Records shown start

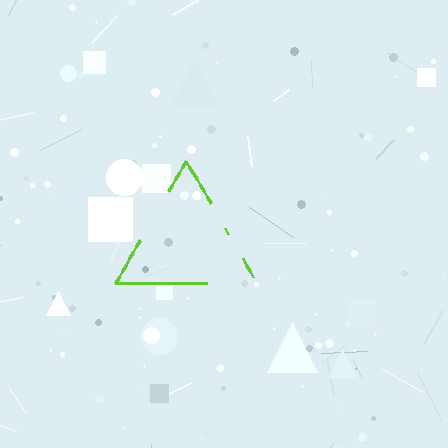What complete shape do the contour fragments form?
The contour fragments form a triangle.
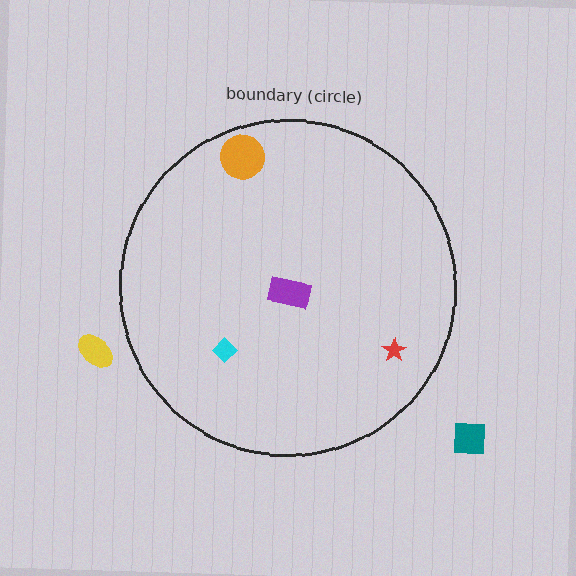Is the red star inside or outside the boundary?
Inside.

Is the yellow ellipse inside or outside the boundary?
Outside.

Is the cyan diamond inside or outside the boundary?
Inside.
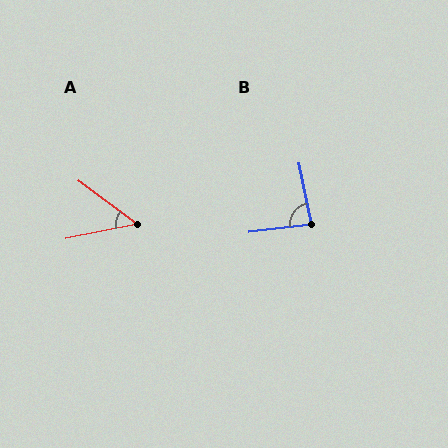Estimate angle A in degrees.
Approximately 48 degrees.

Records shown end

=== Written task ===
Transcribe each line above verbatim, with the pictures left out.

=== The reply ===
What complete shape do the contour fragments form?
The contour fragments form a triangle.
Is the red star inside or outside the boundary?
Inside.

Is the yellow ellipse inside or outside the boundary?
Outside.

Is the cyan diamond inside or outside the boundary?
Inside.
Estimate angle A in degrees.
Approximately 48 degrees.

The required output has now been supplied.